Goal of the exercise:
Below are some entries. Return exactly the lines from the one with "Rank all shapes" through the final line, leaving out any pictures.

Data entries
## Start
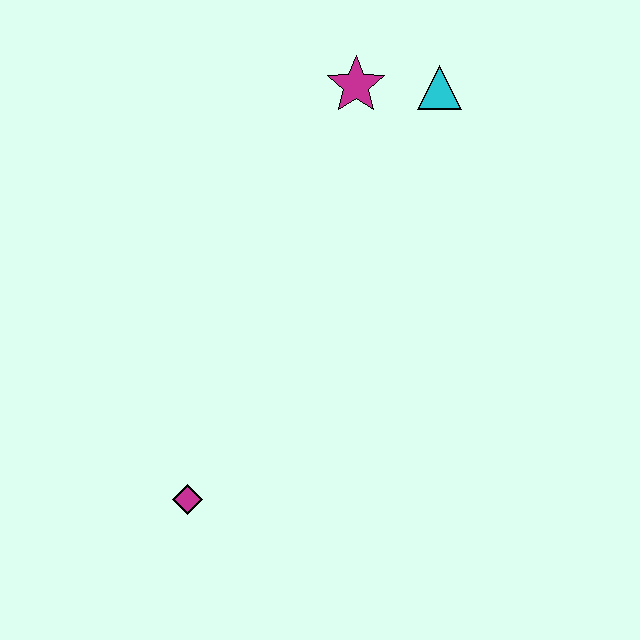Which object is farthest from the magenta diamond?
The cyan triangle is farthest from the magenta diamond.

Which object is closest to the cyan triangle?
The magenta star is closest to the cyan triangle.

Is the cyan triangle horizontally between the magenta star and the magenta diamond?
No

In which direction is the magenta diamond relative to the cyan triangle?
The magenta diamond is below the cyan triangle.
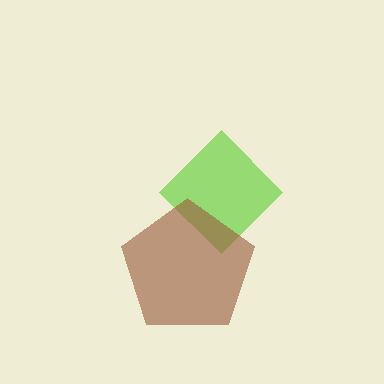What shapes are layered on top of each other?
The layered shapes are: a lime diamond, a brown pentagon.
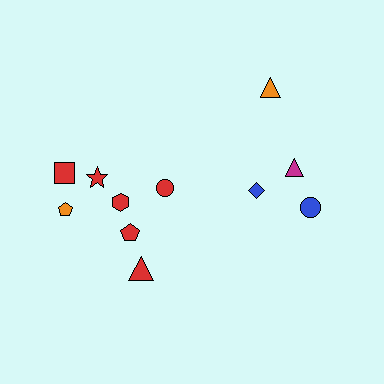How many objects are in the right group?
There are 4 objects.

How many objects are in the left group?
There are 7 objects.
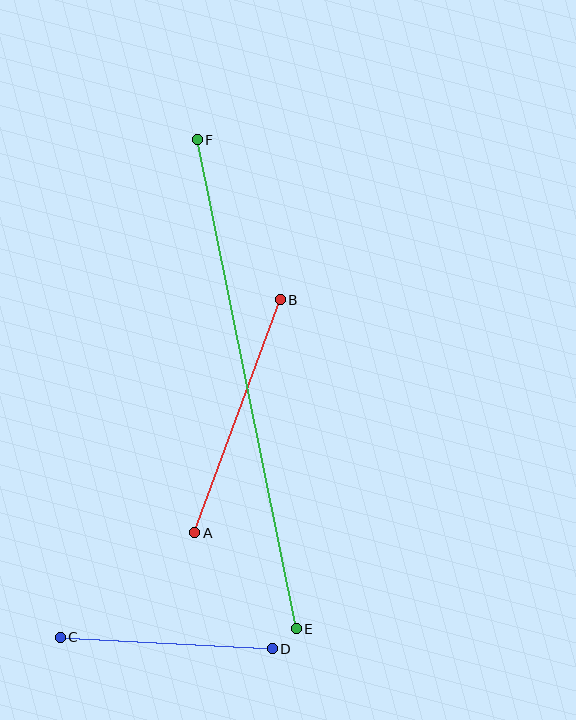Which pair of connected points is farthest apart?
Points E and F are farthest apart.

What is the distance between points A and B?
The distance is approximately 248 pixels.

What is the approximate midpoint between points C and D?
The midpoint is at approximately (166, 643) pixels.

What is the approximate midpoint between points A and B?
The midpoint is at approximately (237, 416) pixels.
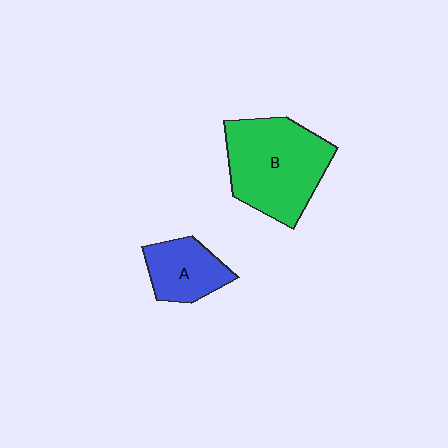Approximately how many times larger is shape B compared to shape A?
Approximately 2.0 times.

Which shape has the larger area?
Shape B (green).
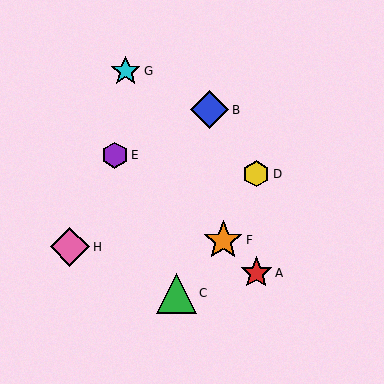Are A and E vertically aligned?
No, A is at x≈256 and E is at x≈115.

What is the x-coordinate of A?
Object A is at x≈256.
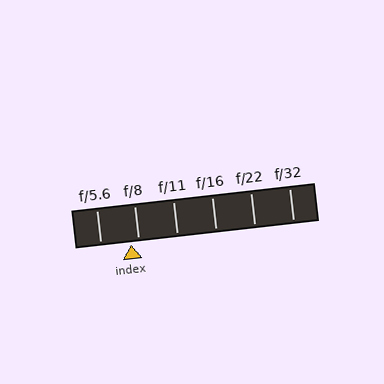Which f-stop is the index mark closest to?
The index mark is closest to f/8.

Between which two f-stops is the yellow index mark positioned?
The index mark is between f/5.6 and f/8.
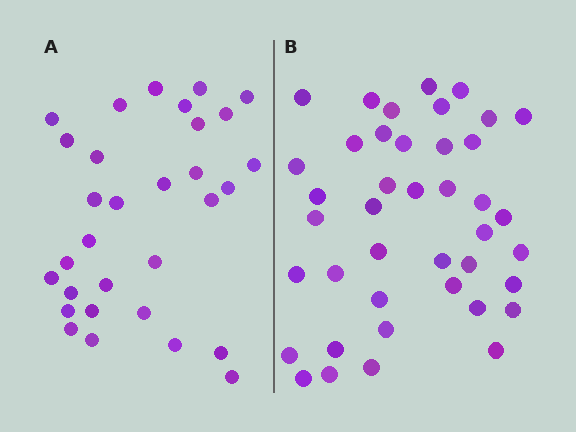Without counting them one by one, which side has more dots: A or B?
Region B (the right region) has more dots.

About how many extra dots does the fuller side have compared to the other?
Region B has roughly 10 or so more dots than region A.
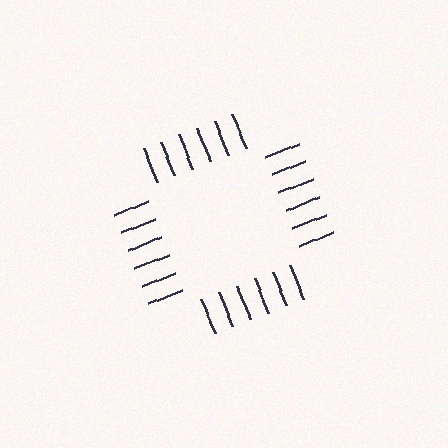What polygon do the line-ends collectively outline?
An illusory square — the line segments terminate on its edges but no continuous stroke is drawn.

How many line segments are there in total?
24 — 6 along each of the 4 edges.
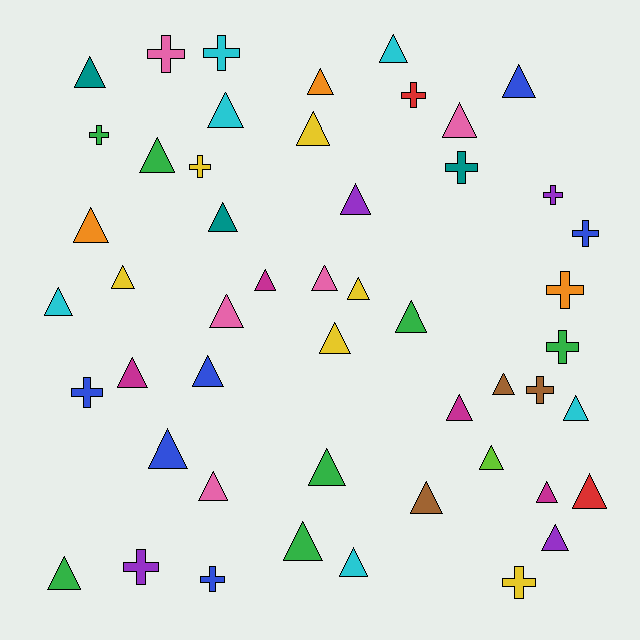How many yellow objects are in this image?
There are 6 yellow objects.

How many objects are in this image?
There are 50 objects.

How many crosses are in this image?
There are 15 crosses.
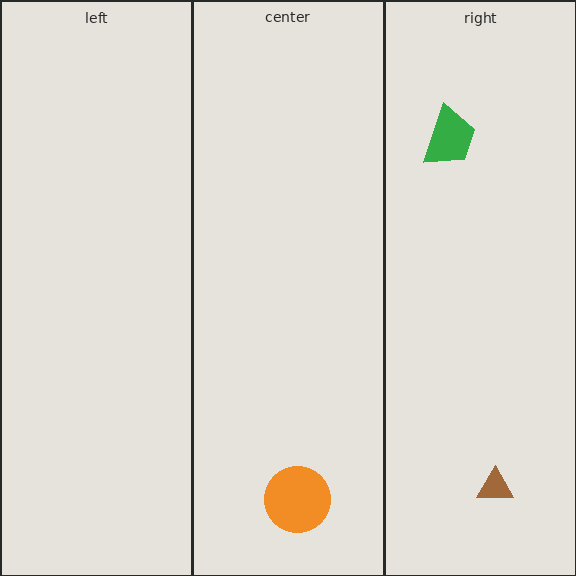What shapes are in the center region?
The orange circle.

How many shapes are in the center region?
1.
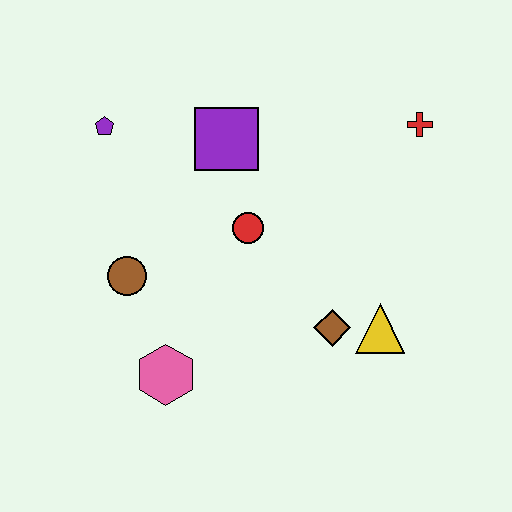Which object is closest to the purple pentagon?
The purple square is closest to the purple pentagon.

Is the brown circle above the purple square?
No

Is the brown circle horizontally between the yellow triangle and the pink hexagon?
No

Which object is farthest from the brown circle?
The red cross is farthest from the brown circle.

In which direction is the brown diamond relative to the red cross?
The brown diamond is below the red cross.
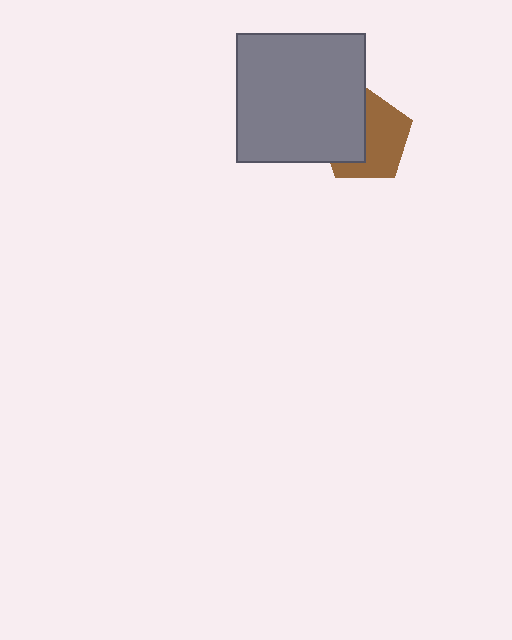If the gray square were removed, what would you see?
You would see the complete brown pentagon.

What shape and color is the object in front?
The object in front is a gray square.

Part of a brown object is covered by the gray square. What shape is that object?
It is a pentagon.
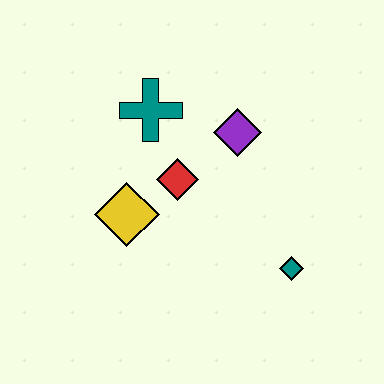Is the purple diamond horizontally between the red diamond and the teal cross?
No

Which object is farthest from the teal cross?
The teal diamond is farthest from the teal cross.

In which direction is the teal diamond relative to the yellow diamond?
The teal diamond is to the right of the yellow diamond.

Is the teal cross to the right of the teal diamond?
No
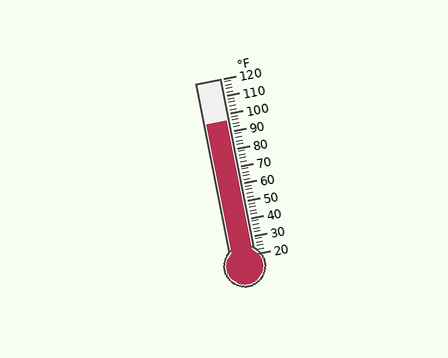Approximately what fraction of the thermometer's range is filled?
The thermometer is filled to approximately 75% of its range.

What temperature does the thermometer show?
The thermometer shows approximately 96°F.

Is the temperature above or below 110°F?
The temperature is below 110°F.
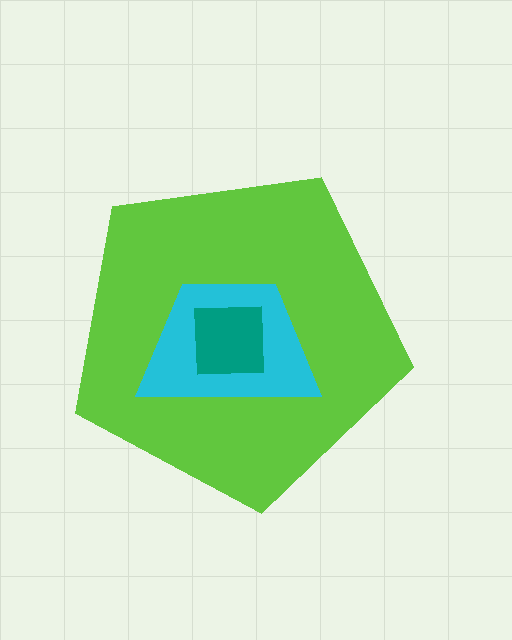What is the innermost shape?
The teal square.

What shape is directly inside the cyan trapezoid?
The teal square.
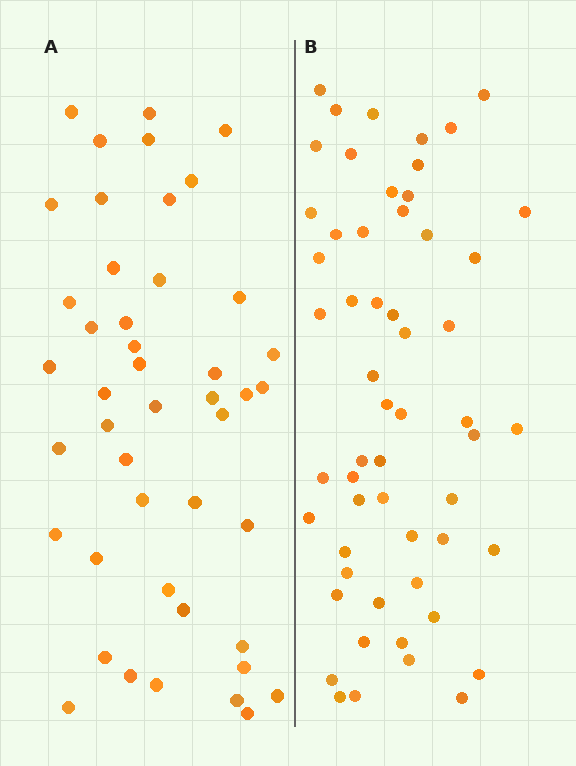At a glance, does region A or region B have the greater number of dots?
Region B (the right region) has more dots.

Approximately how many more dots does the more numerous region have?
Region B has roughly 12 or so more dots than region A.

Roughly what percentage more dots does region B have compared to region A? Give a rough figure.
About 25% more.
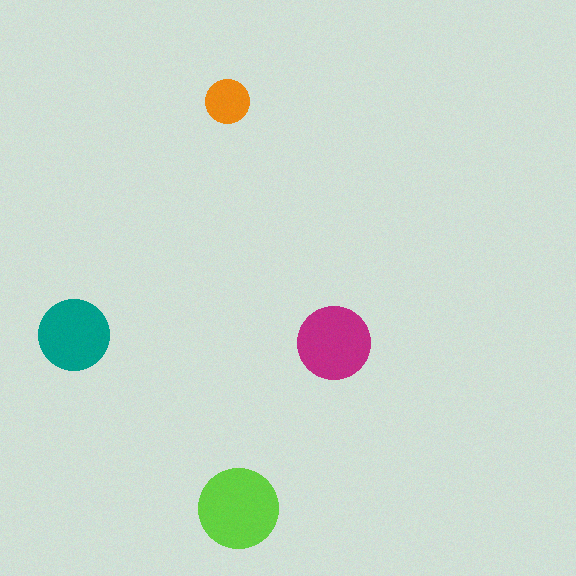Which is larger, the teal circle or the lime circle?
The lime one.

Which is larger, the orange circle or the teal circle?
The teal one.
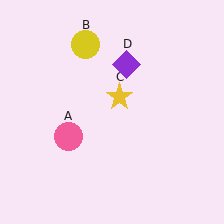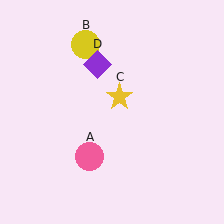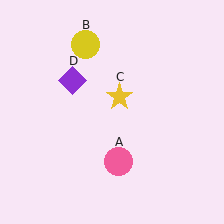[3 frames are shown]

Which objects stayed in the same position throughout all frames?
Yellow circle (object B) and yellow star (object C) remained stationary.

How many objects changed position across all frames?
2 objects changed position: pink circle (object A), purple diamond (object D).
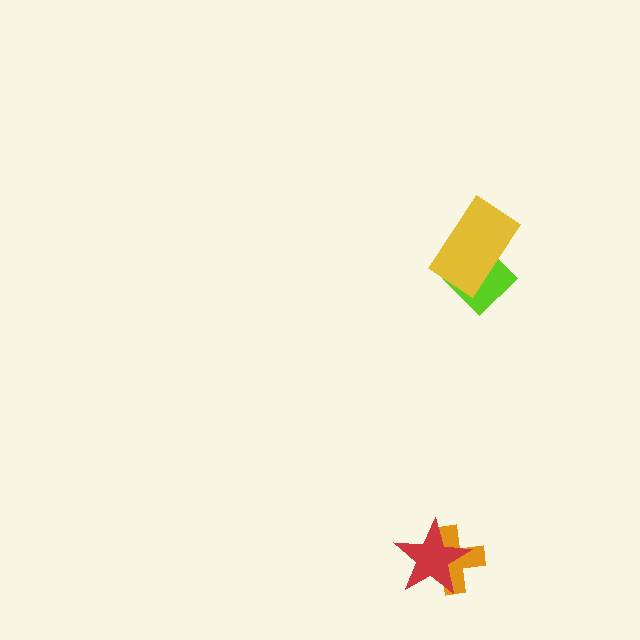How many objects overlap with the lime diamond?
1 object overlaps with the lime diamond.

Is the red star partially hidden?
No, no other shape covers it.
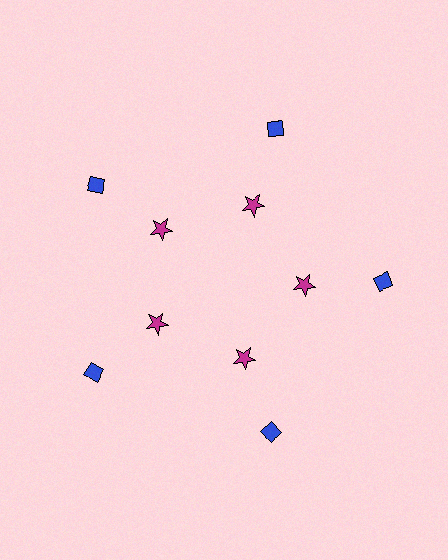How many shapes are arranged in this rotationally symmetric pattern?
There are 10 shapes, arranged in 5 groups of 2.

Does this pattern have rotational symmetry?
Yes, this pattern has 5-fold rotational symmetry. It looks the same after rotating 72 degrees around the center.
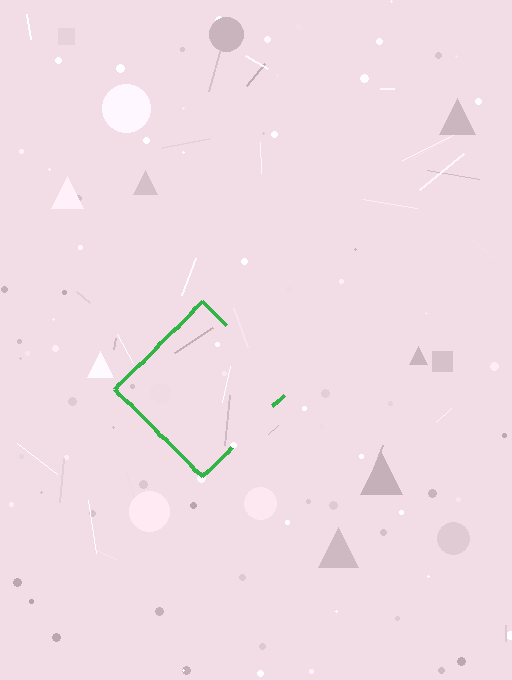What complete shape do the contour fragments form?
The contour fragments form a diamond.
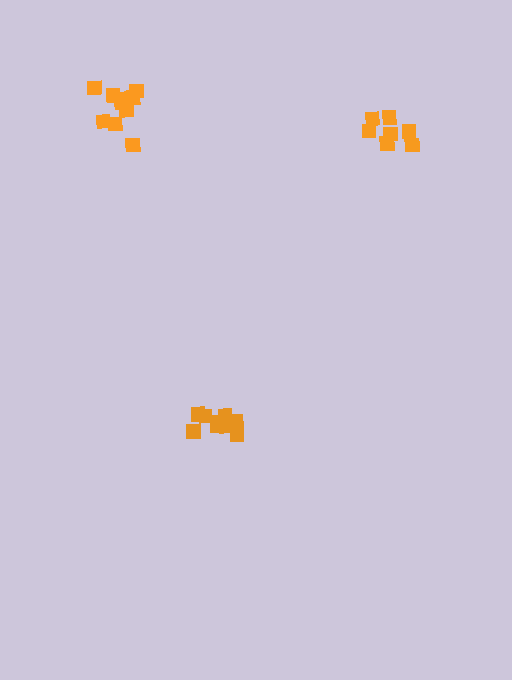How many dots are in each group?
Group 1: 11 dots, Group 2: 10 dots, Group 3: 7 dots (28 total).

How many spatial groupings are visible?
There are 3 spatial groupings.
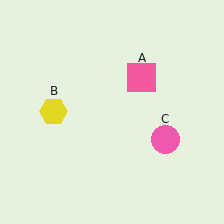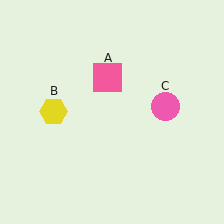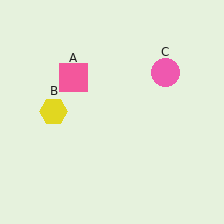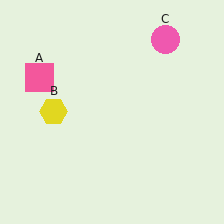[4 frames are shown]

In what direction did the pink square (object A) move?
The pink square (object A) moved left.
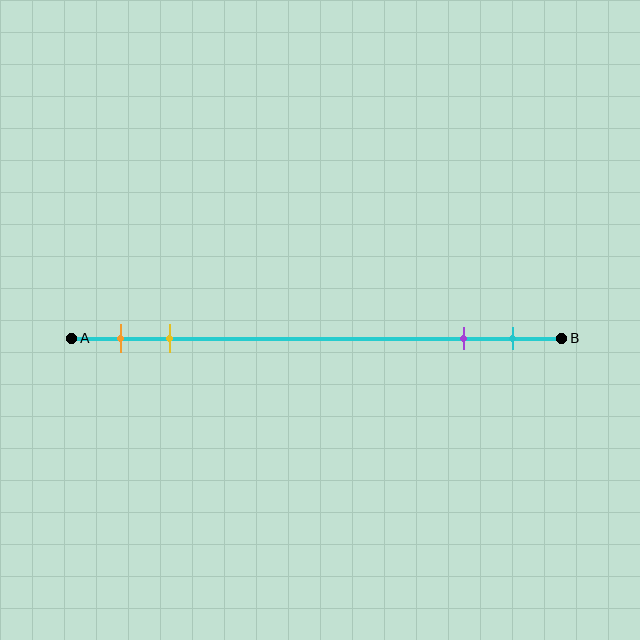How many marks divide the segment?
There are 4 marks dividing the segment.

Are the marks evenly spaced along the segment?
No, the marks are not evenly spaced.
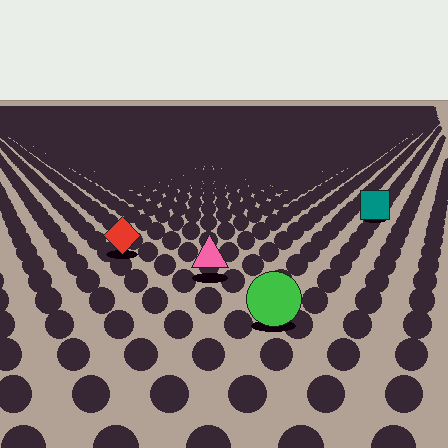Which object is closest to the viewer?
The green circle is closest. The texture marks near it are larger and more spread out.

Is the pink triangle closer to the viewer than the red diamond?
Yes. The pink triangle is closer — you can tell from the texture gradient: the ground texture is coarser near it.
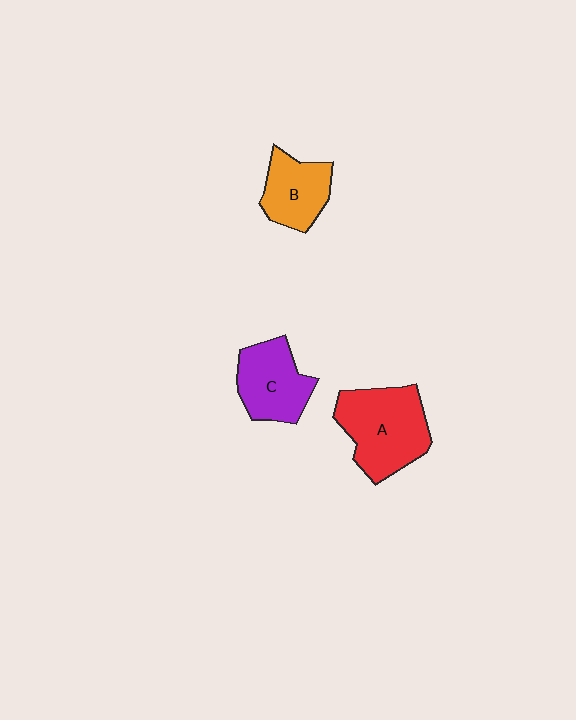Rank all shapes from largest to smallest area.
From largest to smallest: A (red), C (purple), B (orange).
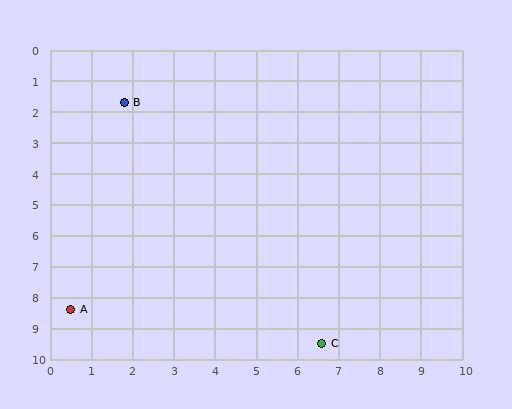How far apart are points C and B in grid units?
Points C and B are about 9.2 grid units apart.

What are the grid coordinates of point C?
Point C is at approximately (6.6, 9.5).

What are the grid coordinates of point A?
## End
Solved exercise:
Rank all shapes from largest to smallest area.
From largest to smallest: A (red), C (purple), B (orange).
How far apart are points C and B in grid units?
Points C and B are about 9.2 grid units apart.

What are the grid coordinates of point C?
Point C is at approximately (6.6, 9.5).

What are the grid coordinates of point A?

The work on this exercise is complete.